_Questions regarding geometric shapes_
* START *
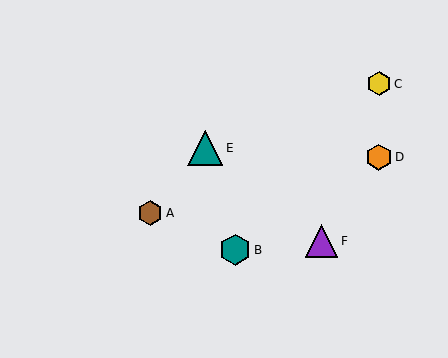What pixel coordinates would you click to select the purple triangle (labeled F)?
Click at (321, 241) to select the purple triangle F.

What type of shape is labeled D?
Shape D is an orange hexagon.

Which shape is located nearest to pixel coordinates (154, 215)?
The brown hexagon (labeled A) at (150, 213) is nearest to that location.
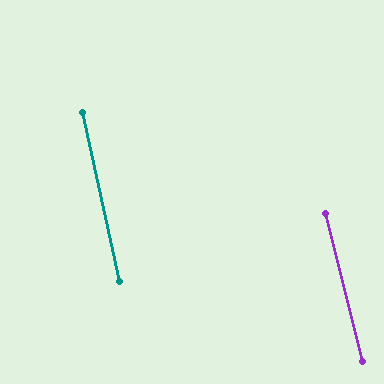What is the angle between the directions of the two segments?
Approximately 2 degrees.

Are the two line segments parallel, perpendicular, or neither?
Parallel — their directions differ by only 2.0°.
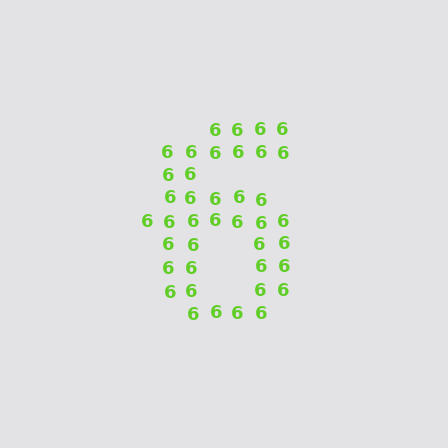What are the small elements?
The small elements are digit 6's.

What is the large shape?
The large shape is the digit 6.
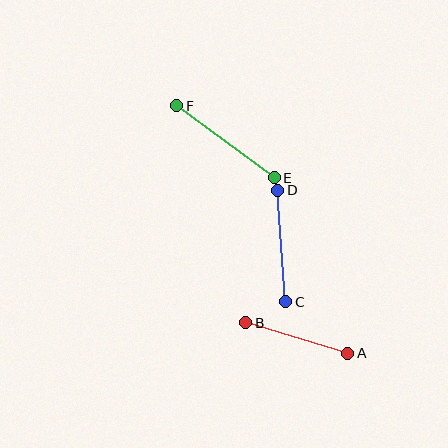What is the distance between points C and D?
The distance is approximately 112 pixels.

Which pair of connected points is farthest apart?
Points E and F are farthest apart.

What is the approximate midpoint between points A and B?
The midpoint is at approximately (297, 338) pixels.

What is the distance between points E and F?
The distance is approximately 121 pixels.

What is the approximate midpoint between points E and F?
The midpoint is at approximately (225, 142) pixels.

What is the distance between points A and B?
The distance is approximately 106 pixels.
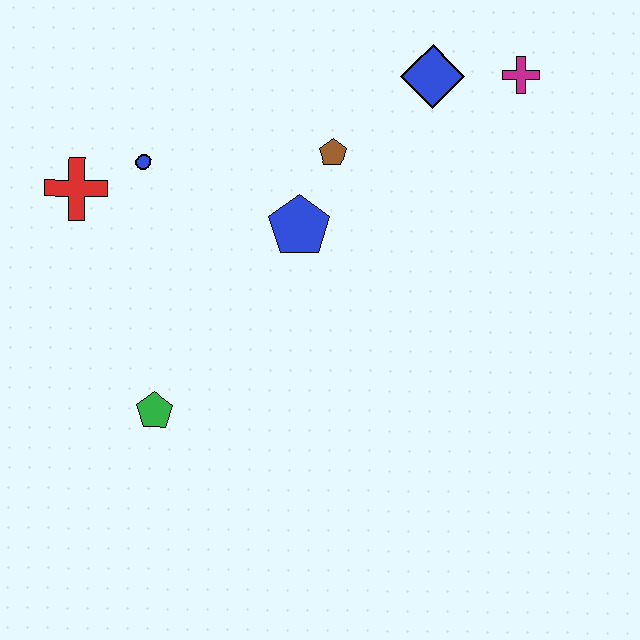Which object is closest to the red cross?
The blue circle is closest to the red cross.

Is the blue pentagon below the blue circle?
Yes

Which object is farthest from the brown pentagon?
The green pentagon is farthest from the brown pentagon.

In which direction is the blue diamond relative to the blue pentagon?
The blue diamond is above the blue pentagon.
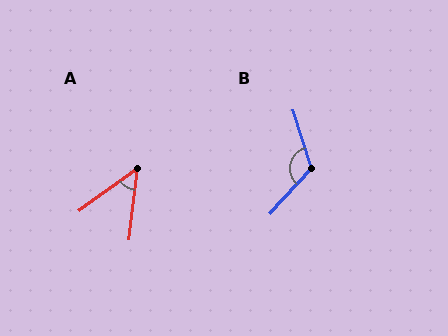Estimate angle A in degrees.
Approximately 47 degrees.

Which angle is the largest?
B, at approximately 120 degrees.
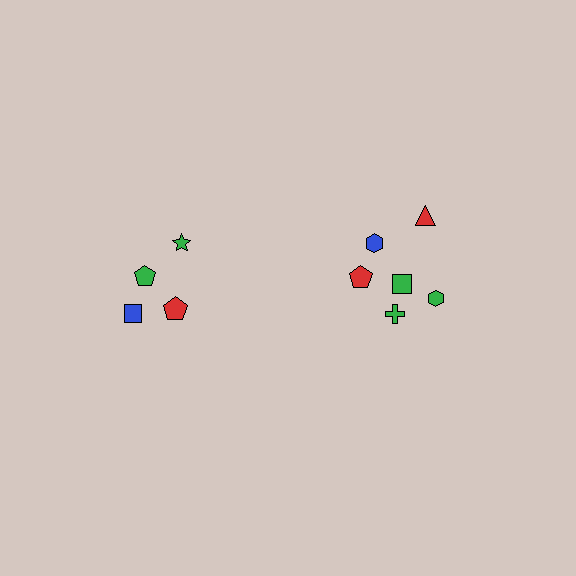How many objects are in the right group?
There are 6 objects.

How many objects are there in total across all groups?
There are 10 objects.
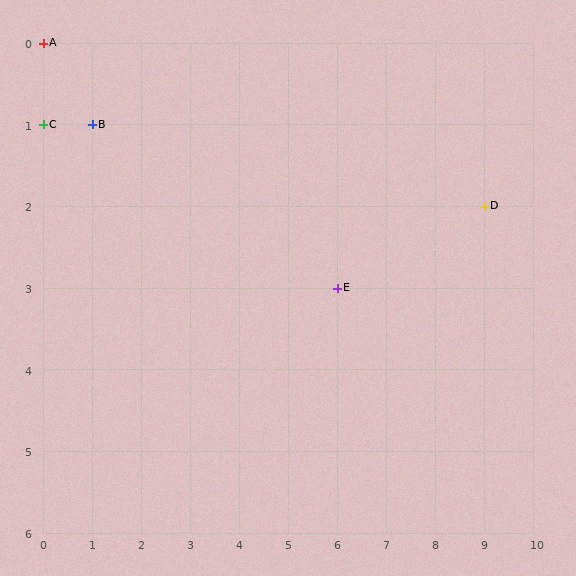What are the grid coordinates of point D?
Point D is at grid coordinates (9, 2).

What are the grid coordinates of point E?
Point E is at grid coordinates (6, 3).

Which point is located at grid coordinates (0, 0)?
Point A is at (0, 0).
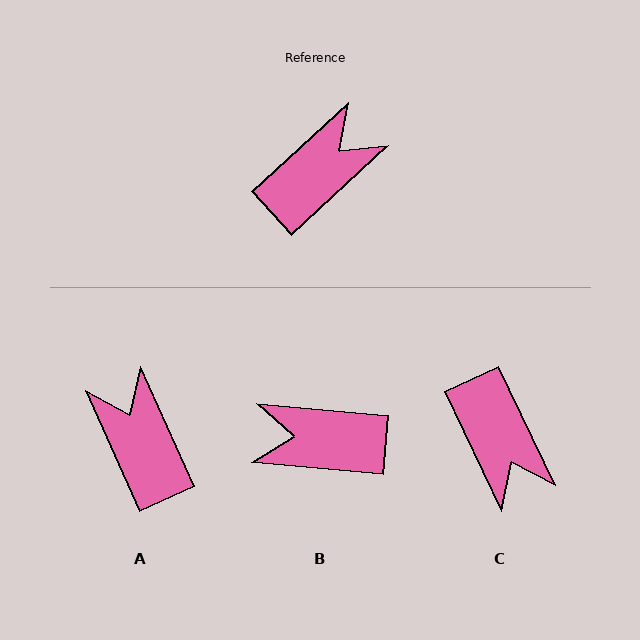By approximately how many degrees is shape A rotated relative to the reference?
Approximately 71 degrees counter-clockwise.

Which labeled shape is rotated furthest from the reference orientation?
B, about 132 degrees away.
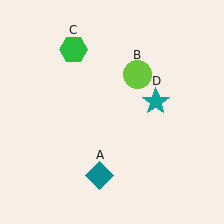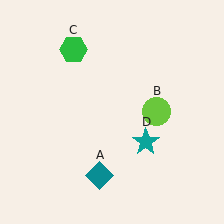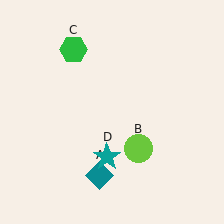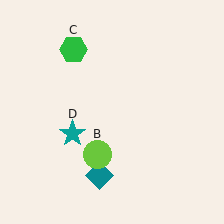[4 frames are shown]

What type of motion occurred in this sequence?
The lime circle (object B), teal star (object D) rotated clockwise around the center of the scene.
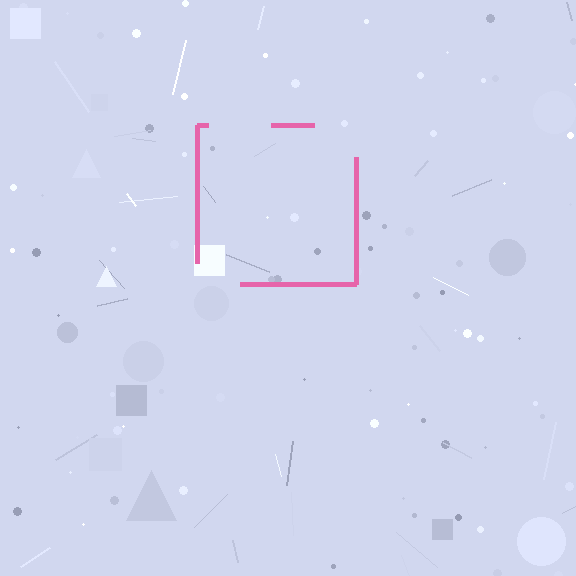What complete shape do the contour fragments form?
The contour fragments form a square.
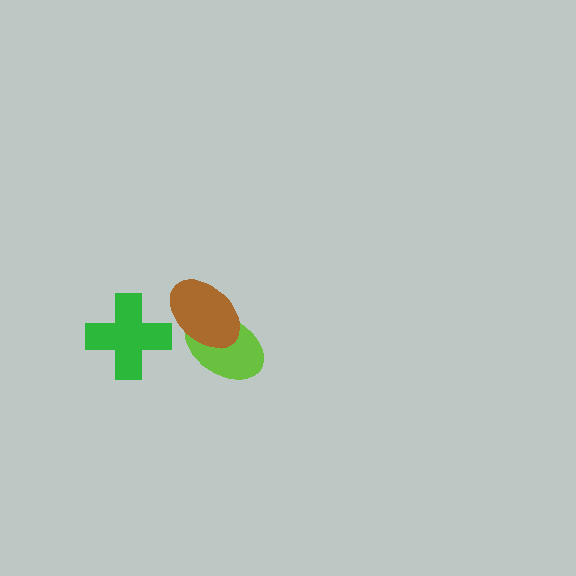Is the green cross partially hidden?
No, no other shape covers it.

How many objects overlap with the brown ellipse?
1 object overlaps with the brown ellipse.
* END *
_Set exercise_
Exclude the pictures and repeat every other part of the records word for word.

_Exercise solution_
What pixel coordinates would you click to select the purple triangle (labeled F)?
Click at (321, 241) to select the purple triangle F.

What type of shape is labeled D?
Shape D is an orange hexagon.

Which shape is located nearest to pixel coordinates (154, 215)?
The brown hexagon (labeled A) at (150, 213) is nearest to that location.
What is the angle between the directions of the two segments?
Approximately 2 degrees.

Are the two line segments parallel, perpendicular, or neither?
Parallel — their directions differ by only 2.0°.
What are the small elements?
The small elements are digit 6's.

What is the large shape?
The large shape is the digit 6.
What is the distance between points C and D?
The distance is approximately 112 pixels.

Which pair of connected points is farthest apart?
Points E and F are farthest apart.

What is the approximate midpoint between points A and B?
The midpoint is at approximately (297, 338) pixels.

What is the distance between points E and F?
The distance is approximately 121 pixels.

What is the approximate midpoint between points E and F?
The midpoint is at approximately (225, 142) pixels.

What is the distance between points A and B?
The distance is approximately 106 pixels.
Which object is closest to the red cross?
The blue circle is closest to the red cross.

Is the blue pentagon below the blue circle?
Yes

Which object is farthest from the brown pentagon?
The green pentagon is farthest from the brown pentagon.

In which direction is the blue diamond relative to the blue pentagon?
The blue diamond is above the blue pentagon.
Estimate angle A in degrees.
Approximately 47 degrees.

Which angle is the largest?
B, at approximately 120 degrees.
How many objects are in the right group?
There are 6 objects.

How many objects are there in total across all groups?
There are 10 objects.
What are the grid coordinates of point D?
Point D is at grid coordinates (9, 2).

What are the grid coordinates of point E?
Point E is at grid coordinates (6, 3).

Which point is located at grid coordinates (0, 0)?
Point A is at (0, 0).
By approximately how many degrees is shape A rotated relative to the reference?
Approximately 71 degrees counter-clockwise.

Which labeled shape is rotated furthest from the reference orientation?
B, about 132 degrees away.
[4 frames are shown]

What type of motion occurred in this sequence?
The lime circle (object B), teal star (object D) rotated clockwise around the center of the scene.
What complete shape do the contour fragments form?
The contour fragments form a square.
Is the green cross partially hidden?
No, no other shape covers it.

How many objects overlap with the brown ellipse?
1 object overlaps with the brown ellipse.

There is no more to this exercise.